▶ [DATASET CONTENT]
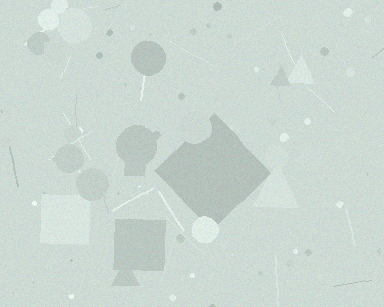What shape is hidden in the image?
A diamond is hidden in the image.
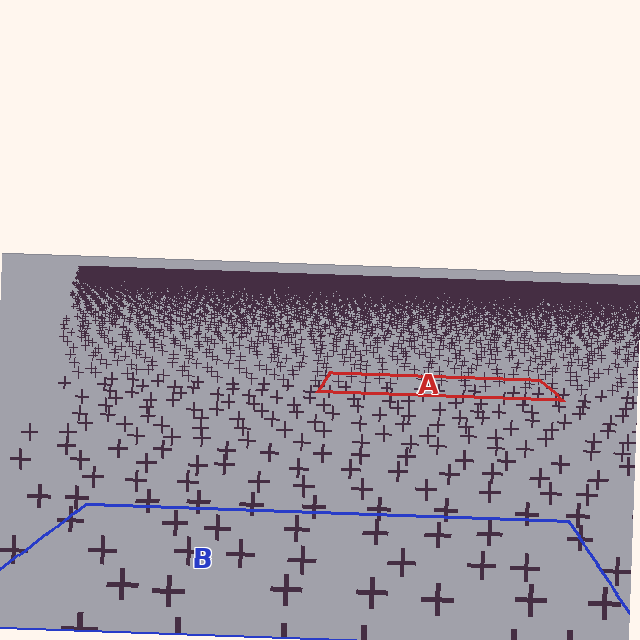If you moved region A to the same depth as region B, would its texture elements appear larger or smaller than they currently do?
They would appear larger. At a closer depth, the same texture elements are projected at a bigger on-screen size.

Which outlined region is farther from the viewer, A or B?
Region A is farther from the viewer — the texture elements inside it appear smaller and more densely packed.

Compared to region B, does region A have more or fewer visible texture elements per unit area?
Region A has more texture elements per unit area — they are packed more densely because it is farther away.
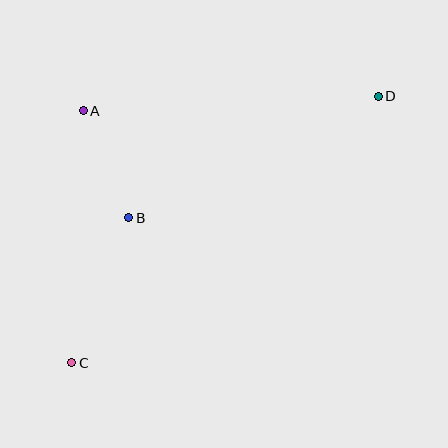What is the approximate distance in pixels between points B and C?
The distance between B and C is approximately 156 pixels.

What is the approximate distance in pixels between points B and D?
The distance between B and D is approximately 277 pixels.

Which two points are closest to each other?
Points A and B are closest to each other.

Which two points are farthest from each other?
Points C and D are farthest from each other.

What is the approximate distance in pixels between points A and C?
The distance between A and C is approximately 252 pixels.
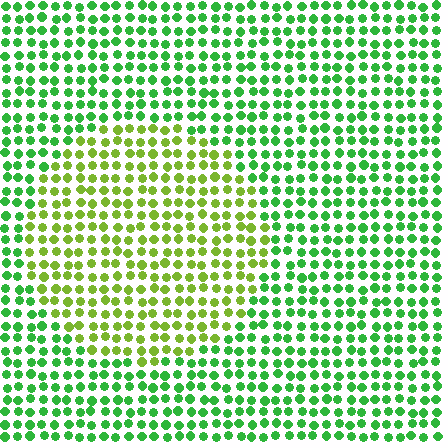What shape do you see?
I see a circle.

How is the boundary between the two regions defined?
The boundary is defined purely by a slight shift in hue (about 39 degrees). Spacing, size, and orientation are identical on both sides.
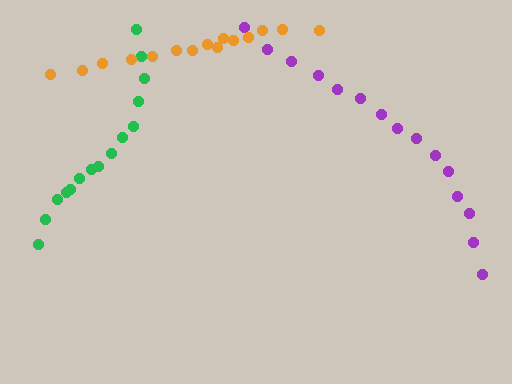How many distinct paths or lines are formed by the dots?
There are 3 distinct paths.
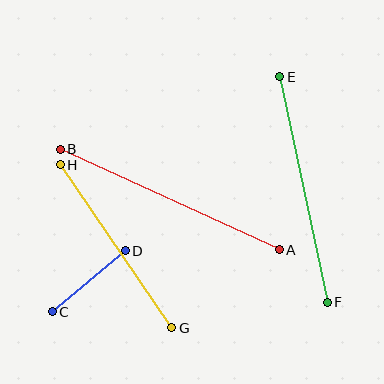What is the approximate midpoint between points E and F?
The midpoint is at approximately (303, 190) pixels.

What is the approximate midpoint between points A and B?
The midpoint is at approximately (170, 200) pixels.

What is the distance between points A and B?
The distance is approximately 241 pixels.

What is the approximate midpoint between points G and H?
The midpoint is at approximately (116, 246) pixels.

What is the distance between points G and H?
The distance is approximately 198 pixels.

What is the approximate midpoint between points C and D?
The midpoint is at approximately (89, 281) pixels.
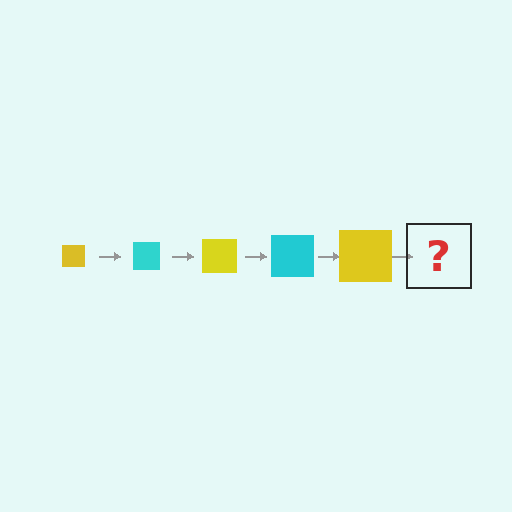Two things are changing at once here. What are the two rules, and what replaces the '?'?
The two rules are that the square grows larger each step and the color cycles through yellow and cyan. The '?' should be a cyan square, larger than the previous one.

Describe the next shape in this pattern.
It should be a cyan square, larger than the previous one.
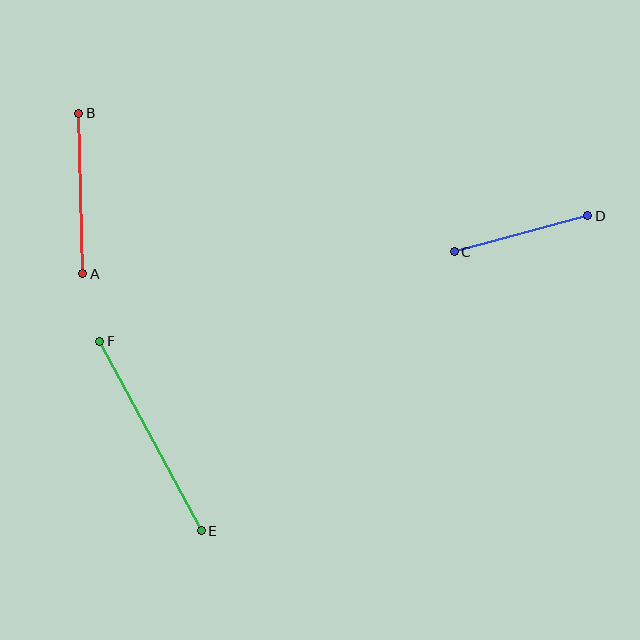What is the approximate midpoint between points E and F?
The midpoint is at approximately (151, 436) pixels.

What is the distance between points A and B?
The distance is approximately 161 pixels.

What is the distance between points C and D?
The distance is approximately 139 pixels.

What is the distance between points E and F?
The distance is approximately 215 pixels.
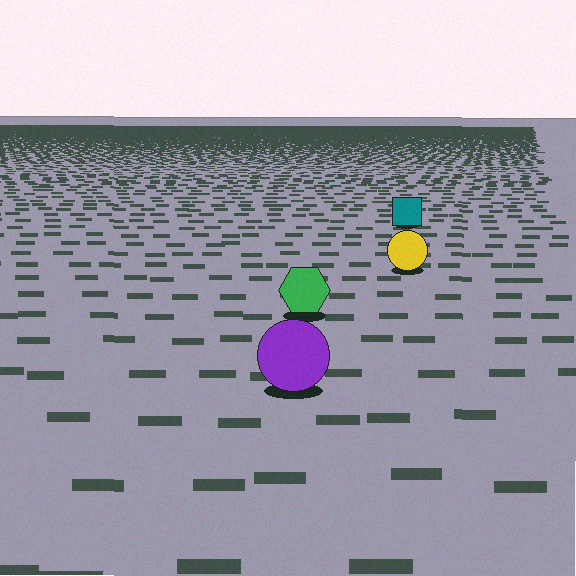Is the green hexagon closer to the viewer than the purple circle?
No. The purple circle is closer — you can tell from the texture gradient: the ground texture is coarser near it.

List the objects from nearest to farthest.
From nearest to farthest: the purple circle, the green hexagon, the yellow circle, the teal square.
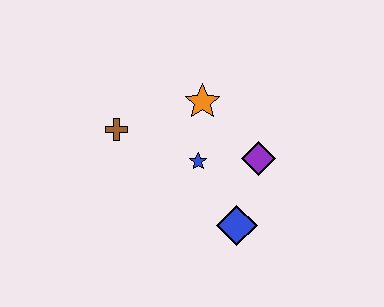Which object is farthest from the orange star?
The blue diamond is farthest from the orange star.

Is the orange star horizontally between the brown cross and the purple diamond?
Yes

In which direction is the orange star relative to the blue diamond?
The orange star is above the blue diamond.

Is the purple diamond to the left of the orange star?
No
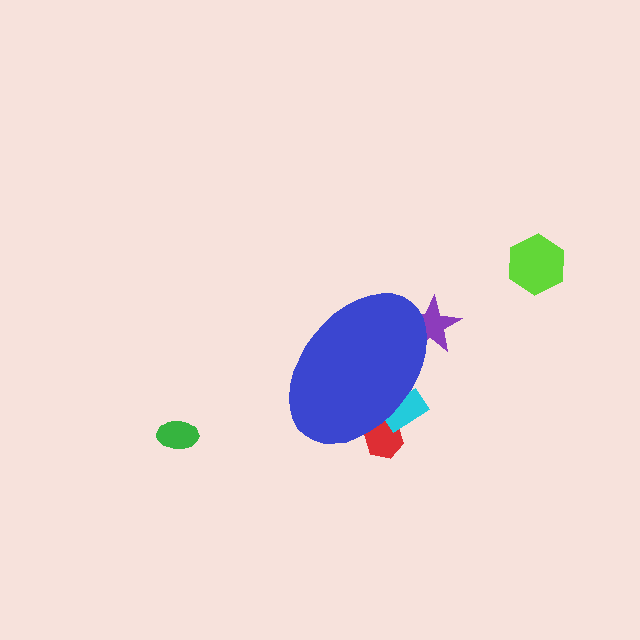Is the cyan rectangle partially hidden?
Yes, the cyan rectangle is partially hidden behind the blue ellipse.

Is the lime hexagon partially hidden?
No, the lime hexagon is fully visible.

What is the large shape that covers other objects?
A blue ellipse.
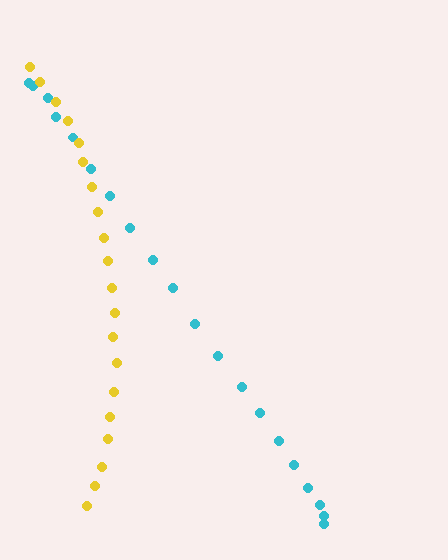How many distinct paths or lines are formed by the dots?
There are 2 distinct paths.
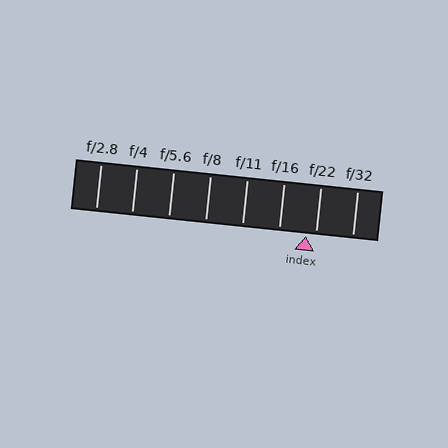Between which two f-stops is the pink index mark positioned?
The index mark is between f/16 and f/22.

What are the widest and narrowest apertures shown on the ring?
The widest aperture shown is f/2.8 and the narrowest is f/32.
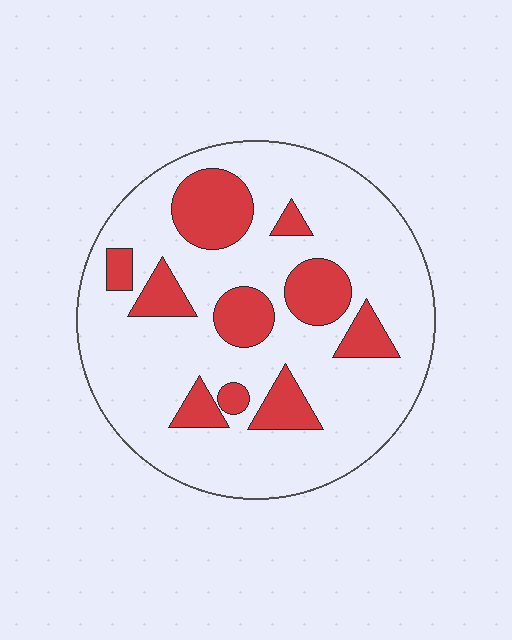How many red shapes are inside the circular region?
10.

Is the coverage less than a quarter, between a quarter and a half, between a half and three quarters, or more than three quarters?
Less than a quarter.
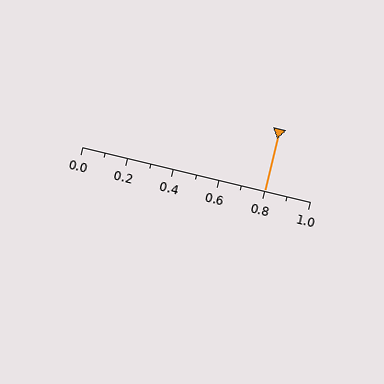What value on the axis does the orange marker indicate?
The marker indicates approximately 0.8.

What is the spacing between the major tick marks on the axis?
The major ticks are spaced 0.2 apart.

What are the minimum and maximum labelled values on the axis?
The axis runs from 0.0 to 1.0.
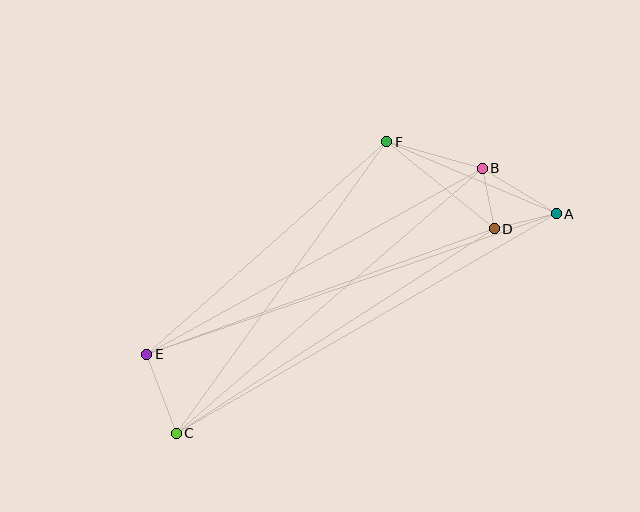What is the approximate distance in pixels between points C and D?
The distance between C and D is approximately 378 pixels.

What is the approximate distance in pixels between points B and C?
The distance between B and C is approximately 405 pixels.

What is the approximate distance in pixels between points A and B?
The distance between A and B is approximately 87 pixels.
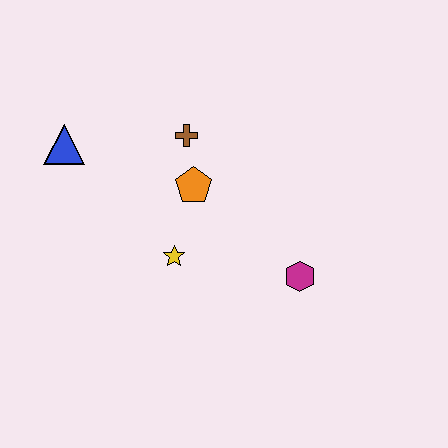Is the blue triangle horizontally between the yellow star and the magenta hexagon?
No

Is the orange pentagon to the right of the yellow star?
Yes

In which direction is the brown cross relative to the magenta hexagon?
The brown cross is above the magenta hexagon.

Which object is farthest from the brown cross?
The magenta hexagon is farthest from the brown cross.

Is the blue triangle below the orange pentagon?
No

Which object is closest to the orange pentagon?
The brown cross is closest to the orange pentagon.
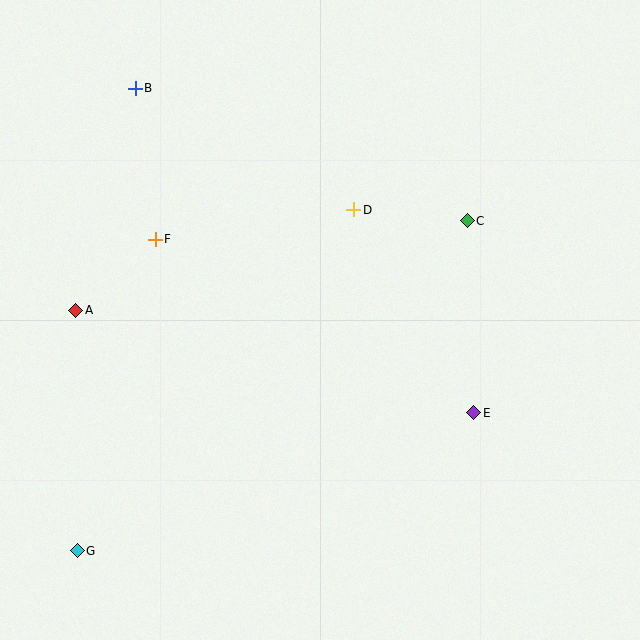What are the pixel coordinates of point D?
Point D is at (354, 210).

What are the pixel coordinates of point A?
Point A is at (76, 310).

▶ [STATED TASK] Transcribe the records above exactly, omitting every picture they contain.

▶ [RESPONSE]
What shape is hidden in the image?
A diamond is hidden in the image.
If you moved region A to the same depth as region B, would its texture elements appear larger or smaller than they currently do?
They would appear larger. At a closer depth, the same texture elements are projected at a bigger on-screen size.

Which outlined region is farther from the viewer, A or B?
Region A is farther from the viewer — the texture elements inside it appear smaller and more densely packed.

Compared to region B, does region A have more or fewer visible texture elements per unit area?
Region A has more texture elements per unit area — they are packed more densely because it is farther away.
What is the approximate distance in pixels between points B and C?
The distance between B and C is approximately 156 pixels.

What is the approximate distance in pixels between points B and D?
The distance between B and D is approximately 277 pixels.

Which two points are closest to each other?
Points A and B are closest to each other.

Which two points are farthest from each other?
Points C and D are farthest from each other.

What is the approximate distance in pixels between points A and C?
The distance between A and C is approximately 252 pixels.
What shape do you see?
I see a circle.

How is the boundary between the two regions defined?
The boundary is defined purely by a slight shift in hue (about 39 degrees). Spacing, size, and orientation are identical on both sides.
How many distinct paths or lines are formed by the dots?
There are 3 distinct paths.
What is the approximate midpoint between points E and F?
The midpoint is at approximately (303, 190) pixels.

What is the approximate midpoint between points A and B?
The midpoint is at approximately (170, 200) pixels.

What is the distance between points A and B?
The distance is approximately 241 pixels.

What is the approximate midpoint between points G and H?
The midpoint is at approximately (116, 246) pixels.

What is the distance between points G and H?
The distance is approximately 198 pixels.

What is the approximate midpoint between points C and D?
The midpoint is at approximately (89, 281) pixels.
Two things are changing at once here. What are the two rules, and what replaces the '?'?
The two rules are that the square grows larger each step and the color cycles through yellow and cyan. The '?' should be a cyan square, larger than the previous one.

Describe the next shape in this pattern.
It should be a cyan square, larger than the previous one.
What is the approximate midpoint between points E and F?
The midpoint is at approximately (151, 436) pixels.

What is the distance between points A and B?
The distance is approximately 161 pixels.

What is the distance between points C and D?
The distance is approximately 139 pixels.

What is the distance between points E and F?
The distance is approximately 215 pixels.
Is the green hexagon closer to the viewer than the purple circle?
No. The purple circle is closer — you can tell from the texture gradient: the ground texture is coarser near it.

List the objects from nearest to farthest.
From nearest to farthest: the purple circle, the green hexagon, the yellow circle, the teal square.
Which object is farthest from the orange star?
The blue diamond is farthest from the orange star.

Is the orange star horizontally between the brown cross and the purple diamond?
Yes

In which direction is the orange star relative to the blue diamond?
The orange star is above the blue diamond.

Is the purple diamond to the left of the orange star?
No
Is the cyan rectangle partially hidden?
Yes, the cyan rectangle is partially hidden behind the blue ellipse.

Is the lime hexagon partially hidden?
No, the lime hexagon is fully visible.

What is the large shape that covers other objects?
A blue ellipse.
How many distinct paths or lines are formed by the dots?
There are 2 distinct paths.
Between which two f-stops is the pink index mark positioned?
The index mark is between f/16 and f/22.

What are the widest and narrowest apertures shown on the ring?
The widest aperture shown is f/2.8 and the narrowest is f/32.
How many red shapes are inside the circular region?
10.

Is the coverage less than a quarter, between a quarter and a half, between a half and three quarters, or more than three quarters?
Less than a quarter.
What value on the axis does the orange marker indicate?
The marker indicates approximately 0.8.

What is the spacing between the major tick marks on the axis?
The major ticks are spaced 0.2 apart.

What are the minimum and maximum labelled values on the axis?
The axis runs from 0.0 to 1.0.
What is the approximate distance in pixels between points C and D?
The distance between C and D is approximately 378 pixels.

What is the approximate distance in pixels between points B and C?
The distance between B and C is approximately 405 pixels.

What is the approximate distance in pixels between points A and B?
The distance between A and B is approximately 87 pixels.
Is the blue triangle horizontally between the yellow star and the magenta hexagon?
No

Is the orange pentagon to the right of the yellow star?
Yes

In which direction is the brown cross relative to the magenta hexagon?
The brown cross is above the magenta hexagon.

Which object is farthest from the brown cross?
The magenta hexagon is farthest from the brown cross.

Is the blue triangle below the orange pentagon?
No

Which object is closest to the orange pentagon?
The brown cross is closest to the orange pentagon.
What are the pixel coordinates of point D?
Point D is at (354, 210).

What are the pixel coordinates of point A?
Point A is at (76, 310).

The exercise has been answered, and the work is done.